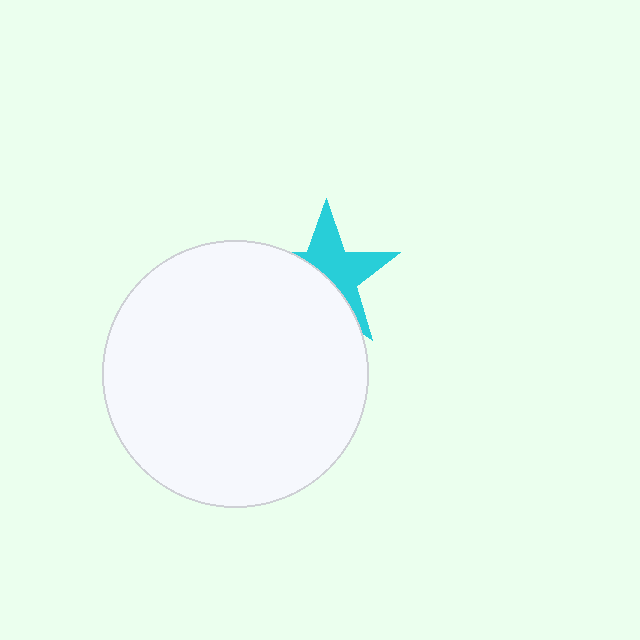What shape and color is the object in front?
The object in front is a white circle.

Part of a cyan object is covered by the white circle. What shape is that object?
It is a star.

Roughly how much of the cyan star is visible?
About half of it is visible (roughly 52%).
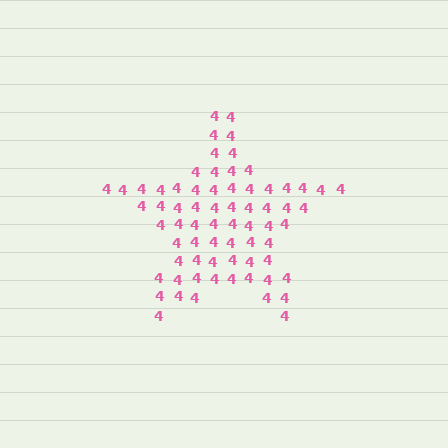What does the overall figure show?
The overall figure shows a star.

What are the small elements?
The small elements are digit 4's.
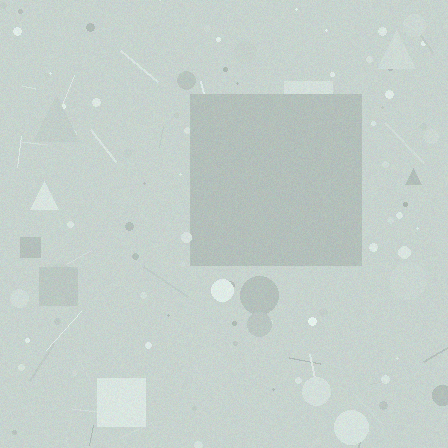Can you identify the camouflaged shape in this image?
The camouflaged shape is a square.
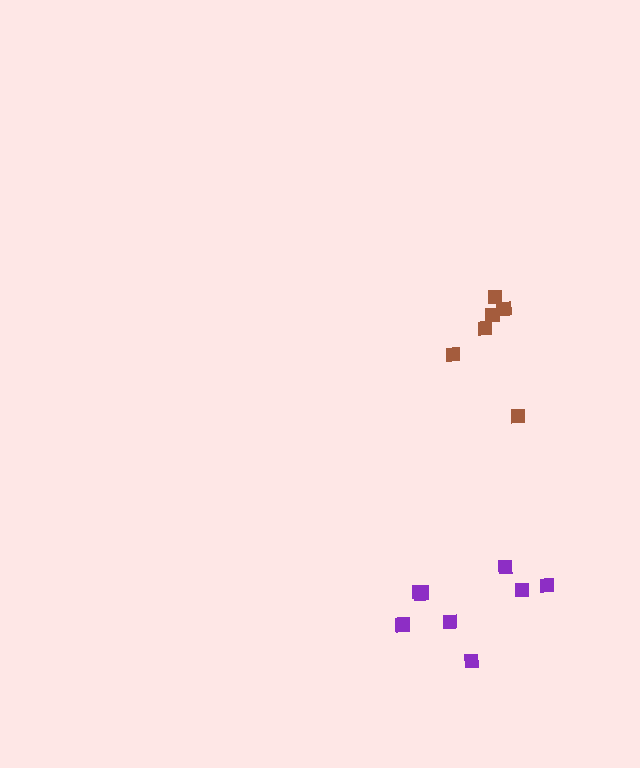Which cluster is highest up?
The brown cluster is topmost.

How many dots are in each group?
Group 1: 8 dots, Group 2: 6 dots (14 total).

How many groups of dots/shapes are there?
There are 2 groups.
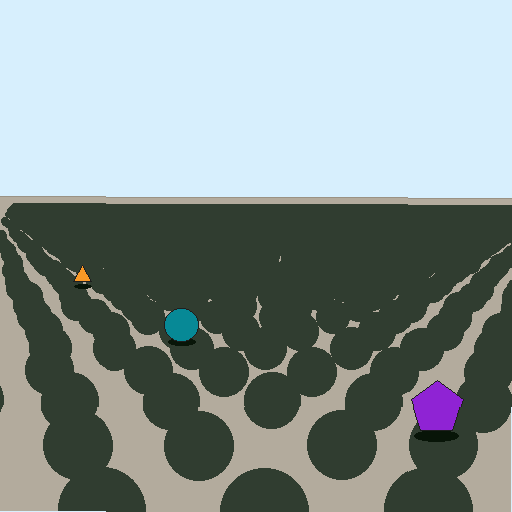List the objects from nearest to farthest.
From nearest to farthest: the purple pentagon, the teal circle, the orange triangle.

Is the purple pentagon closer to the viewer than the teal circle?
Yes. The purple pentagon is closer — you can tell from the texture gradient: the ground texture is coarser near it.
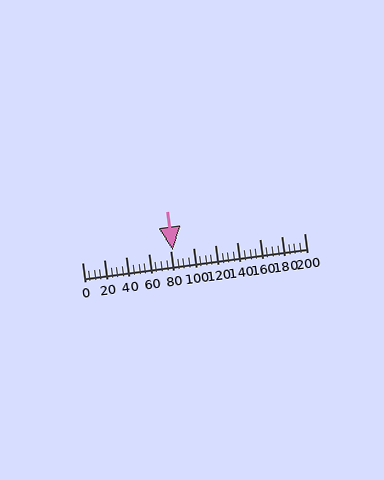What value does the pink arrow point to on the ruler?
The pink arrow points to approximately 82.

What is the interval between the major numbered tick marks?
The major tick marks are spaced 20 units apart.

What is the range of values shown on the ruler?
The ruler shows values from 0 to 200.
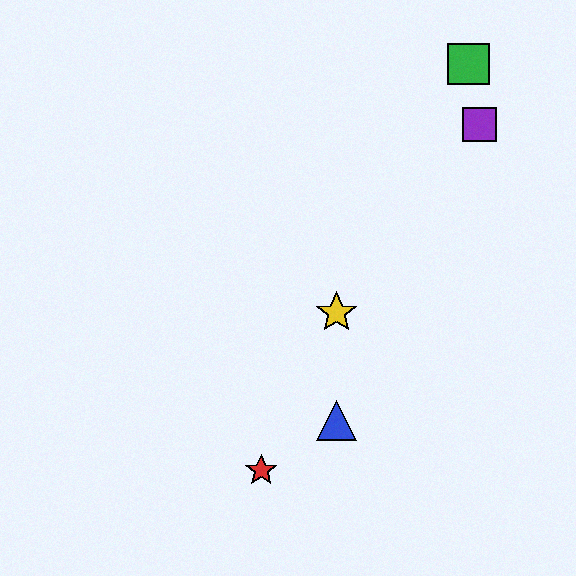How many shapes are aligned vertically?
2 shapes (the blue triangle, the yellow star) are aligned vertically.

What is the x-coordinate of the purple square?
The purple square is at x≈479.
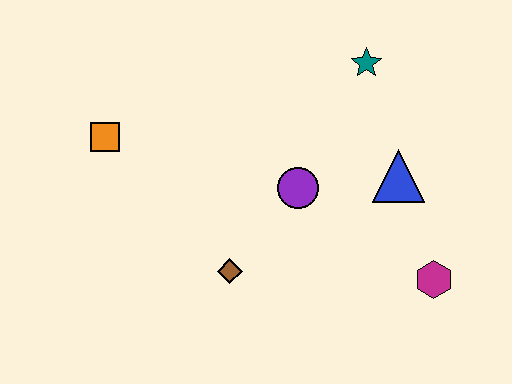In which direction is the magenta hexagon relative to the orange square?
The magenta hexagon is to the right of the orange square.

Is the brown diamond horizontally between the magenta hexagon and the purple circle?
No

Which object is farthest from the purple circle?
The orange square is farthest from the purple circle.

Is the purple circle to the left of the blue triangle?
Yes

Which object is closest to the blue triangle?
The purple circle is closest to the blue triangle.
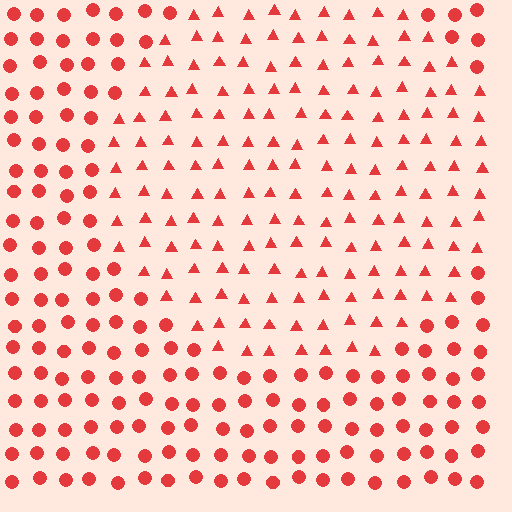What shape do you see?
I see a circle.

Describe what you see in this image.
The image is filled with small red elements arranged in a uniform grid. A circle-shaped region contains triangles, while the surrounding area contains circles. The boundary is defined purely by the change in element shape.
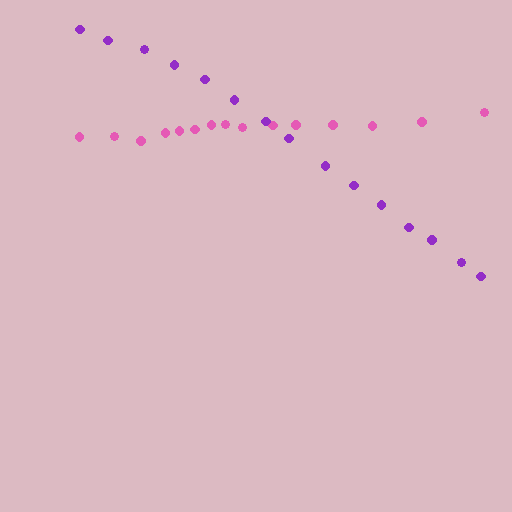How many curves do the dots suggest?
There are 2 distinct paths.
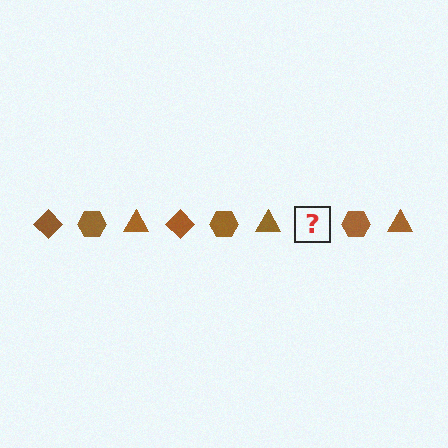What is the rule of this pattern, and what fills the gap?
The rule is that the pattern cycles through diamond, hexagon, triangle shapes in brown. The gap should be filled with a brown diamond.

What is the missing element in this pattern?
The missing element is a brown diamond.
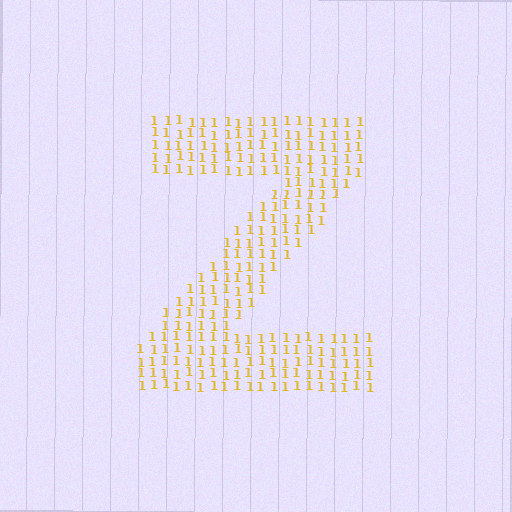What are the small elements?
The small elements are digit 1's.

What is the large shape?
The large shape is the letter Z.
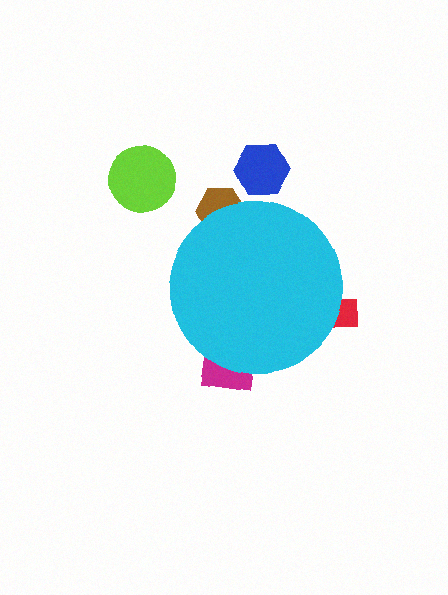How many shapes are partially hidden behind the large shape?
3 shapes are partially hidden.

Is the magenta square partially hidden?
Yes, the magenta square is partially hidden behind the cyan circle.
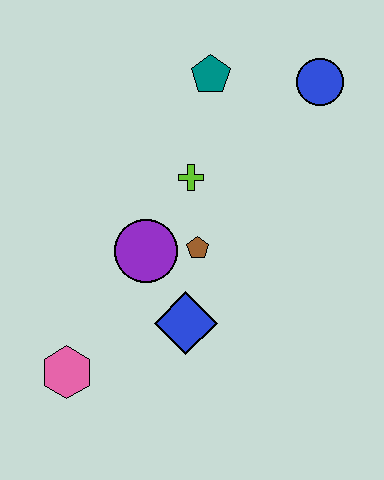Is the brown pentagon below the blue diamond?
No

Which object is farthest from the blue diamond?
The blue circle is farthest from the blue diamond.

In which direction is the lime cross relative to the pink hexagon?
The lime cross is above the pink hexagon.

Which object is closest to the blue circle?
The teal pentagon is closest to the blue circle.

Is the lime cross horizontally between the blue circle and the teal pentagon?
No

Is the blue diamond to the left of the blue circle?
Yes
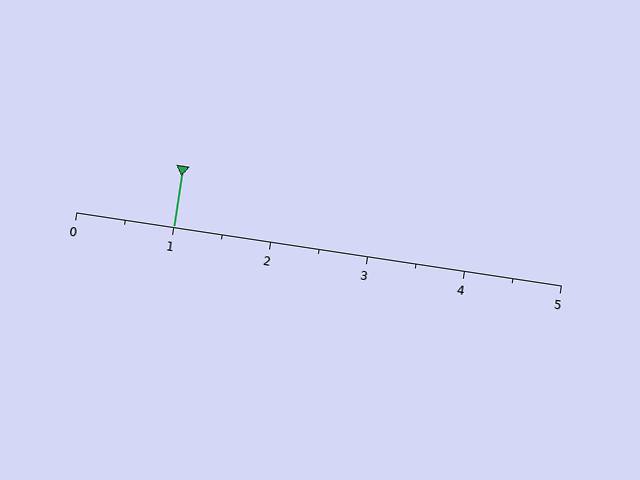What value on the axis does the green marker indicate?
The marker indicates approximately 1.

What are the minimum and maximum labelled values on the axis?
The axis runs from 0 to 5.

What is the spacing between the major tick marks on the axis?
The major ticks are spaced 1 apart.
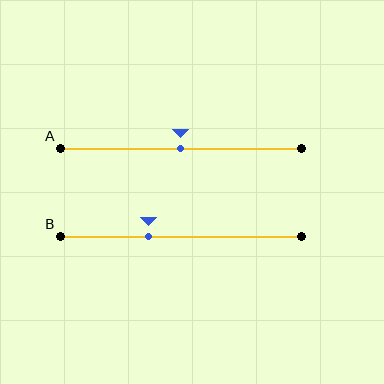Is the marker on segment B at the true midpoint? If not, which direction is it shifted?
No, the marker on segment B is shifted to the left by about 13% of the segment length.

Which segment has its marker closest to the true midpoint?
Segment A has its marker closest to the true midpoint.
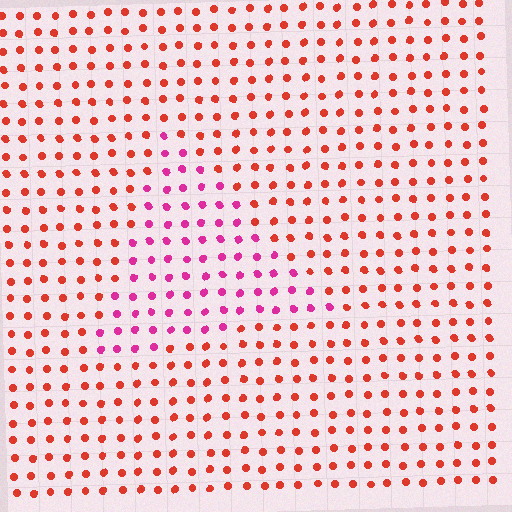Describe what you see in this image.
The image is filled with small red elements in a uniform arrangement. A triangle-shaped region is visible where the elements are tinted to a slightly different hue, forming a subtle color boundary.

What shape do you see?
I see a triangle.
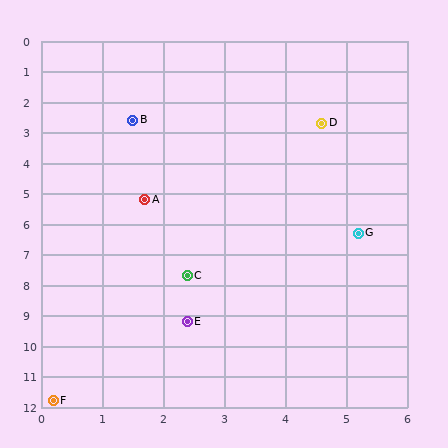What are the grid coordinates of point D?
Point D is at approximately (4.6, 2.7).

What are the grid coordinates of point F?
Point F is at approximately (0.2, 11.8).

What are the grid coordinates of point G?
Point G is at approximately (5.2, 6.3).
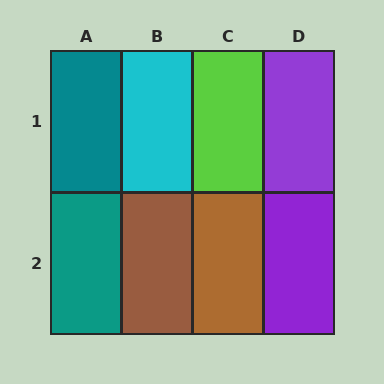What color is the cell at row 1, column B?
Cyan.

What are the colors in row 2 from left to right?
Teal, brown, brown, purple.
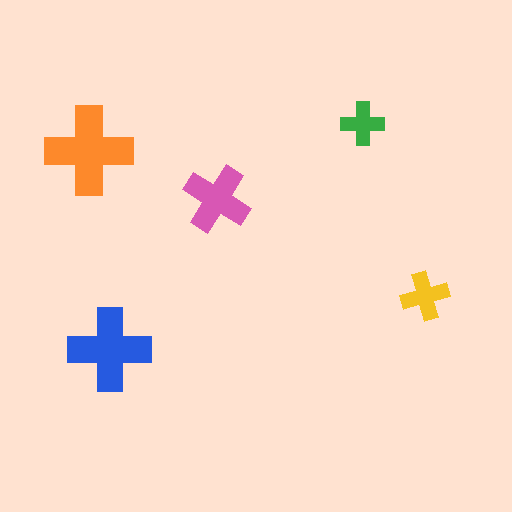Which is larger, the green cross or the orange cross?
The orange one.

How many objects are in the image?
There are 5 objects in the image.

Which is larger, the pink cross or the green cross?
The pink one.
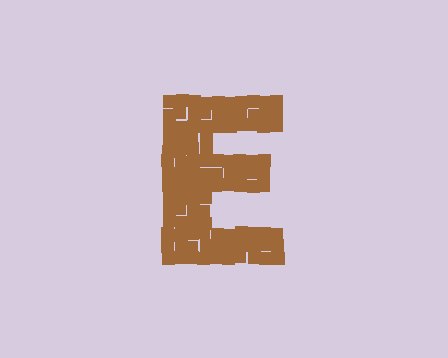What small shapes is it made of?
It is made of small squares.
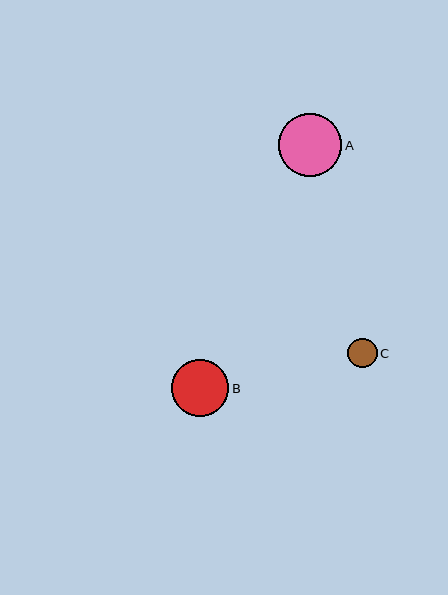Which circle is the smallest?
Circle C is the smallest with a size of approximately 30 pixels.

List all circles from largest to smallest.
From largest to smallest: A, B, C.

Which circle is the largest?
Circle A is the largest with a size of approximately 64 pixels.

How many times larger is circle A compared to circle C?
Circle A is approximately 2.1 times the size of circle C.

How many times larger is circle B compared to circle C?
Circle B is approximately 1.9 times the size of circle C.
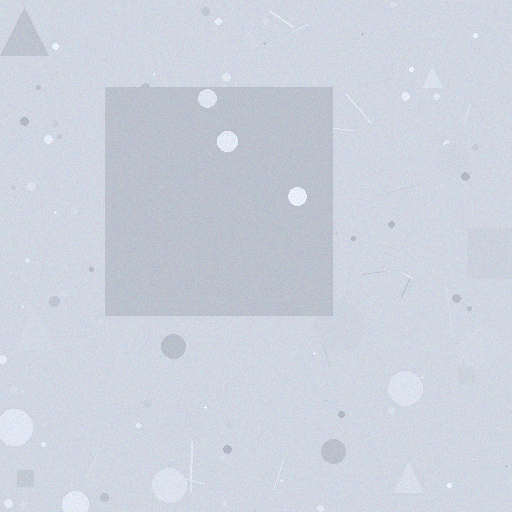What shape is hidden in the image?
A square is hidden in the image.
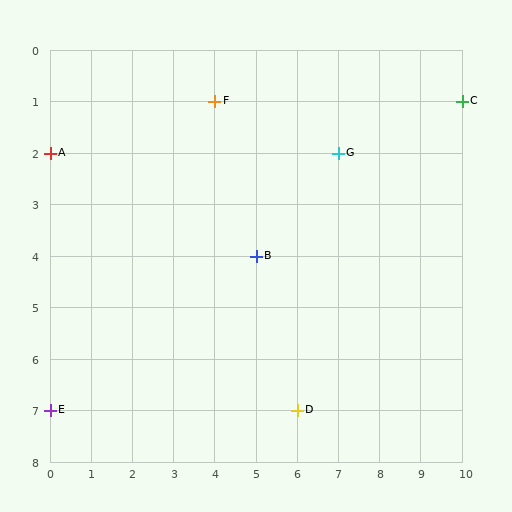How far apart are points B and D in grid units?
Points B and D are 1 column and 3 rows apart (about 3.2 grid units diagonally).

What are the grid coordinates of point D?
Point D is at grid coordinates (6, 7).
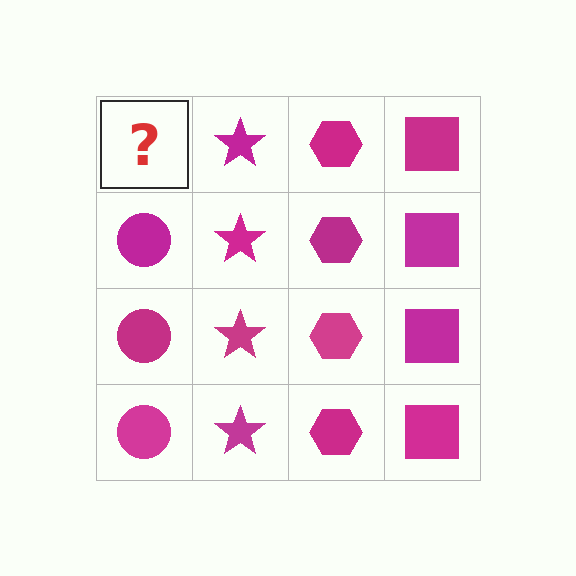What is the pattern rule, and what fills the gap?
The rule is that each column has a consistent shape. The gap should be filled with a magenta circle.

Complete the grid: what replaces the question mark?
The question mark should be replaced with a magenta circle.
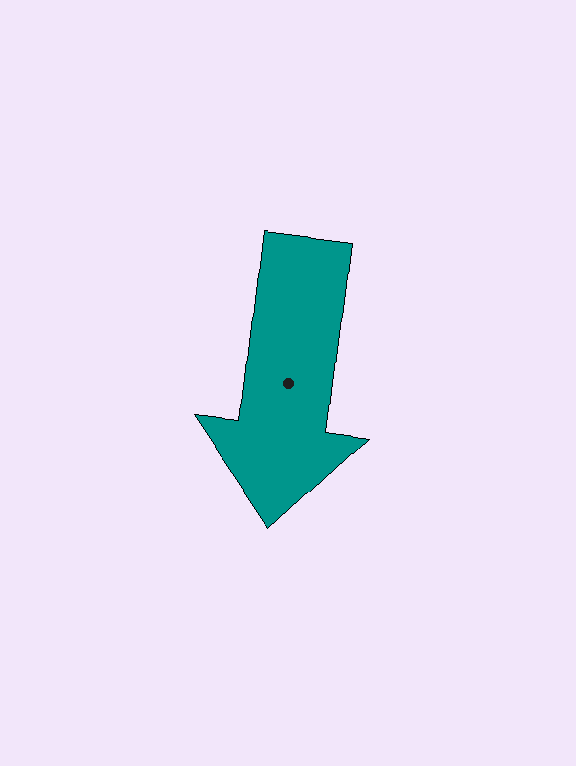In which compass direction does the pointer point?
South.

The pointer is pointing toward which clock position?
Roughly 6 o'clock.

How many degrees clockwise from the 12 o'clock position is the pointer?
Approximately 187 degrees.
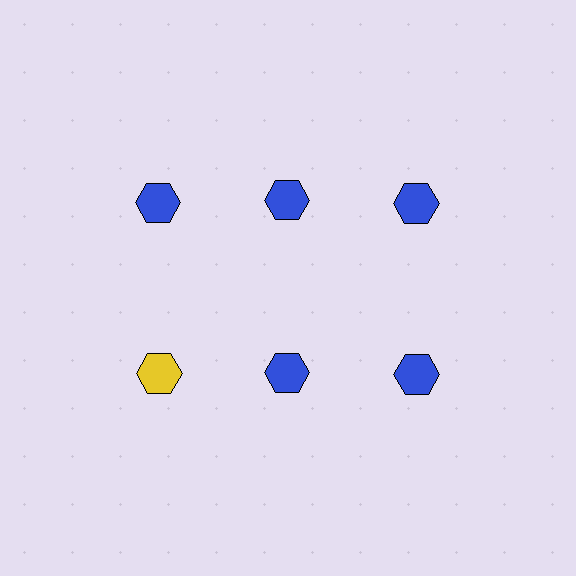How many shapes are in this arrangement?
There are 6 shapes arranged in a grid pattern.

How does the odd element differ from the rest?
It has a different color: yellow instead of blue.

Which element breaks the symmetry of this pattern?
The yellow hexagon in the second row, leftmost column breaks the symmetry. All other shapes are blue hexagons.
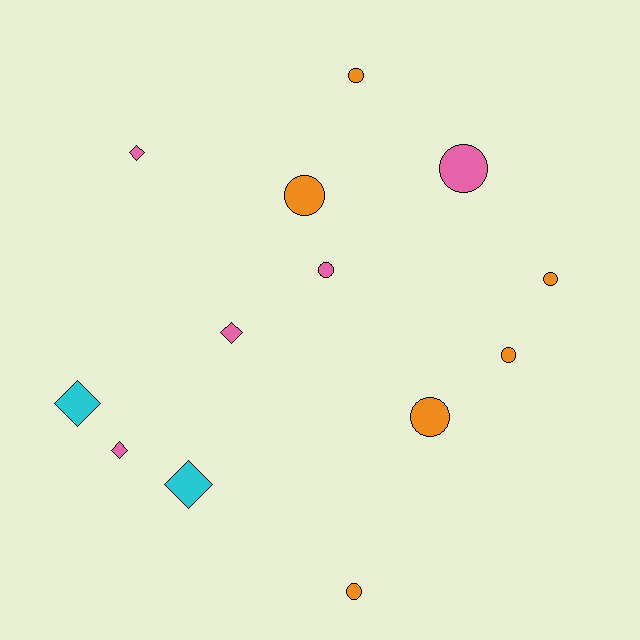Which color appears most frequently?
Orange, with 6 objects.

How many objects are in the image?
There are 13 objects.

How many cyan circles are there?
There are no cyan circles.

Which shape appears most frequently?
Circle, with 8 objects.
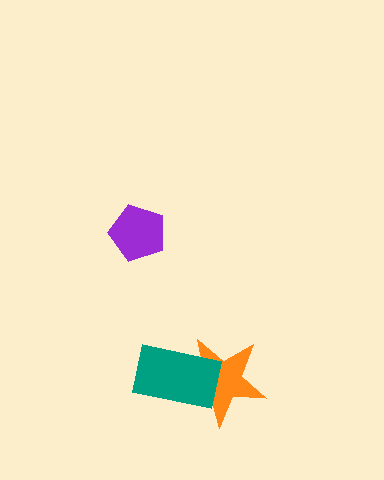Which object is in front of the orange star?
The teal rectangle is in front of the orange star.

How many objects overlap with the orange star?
###
TASK INSTRUCTIONS -> Each line from the one that contains "The pointer is" through the end of the records should be restated exactly; include both end lines and leave any pictures out.

RIGHT ANSWER ->
The pointer is pointing toward which clock position?
Roughly 6 o'clock.

How many degrees clockwise from the 12 o'clock position is the pointer?
Approximately 187 degrees.
How many shapes are in this arrangement?
There are 6 shapes arranged in a grid pattern.

How does the odd element differ from the rest?
It has a different color: yellow instead of blue.

Which element breaks the symmetry of this pattern?
The yellow hexagon in the second row, leftmost column breaks the symmetry. All other shapes are blue hexagons.
Which color appears most frequently?
Orange, with 6 objects.

How many objects are in the image?
There are 13 objects.

How many cyan circles are there?
There are no cyan circles.

Which shape appears most frequently?
Circle, with 8 objects.
Which object is in front of the orange star?
The teal rectangle is in front of the orange star.

How many objects overlap with the orange star?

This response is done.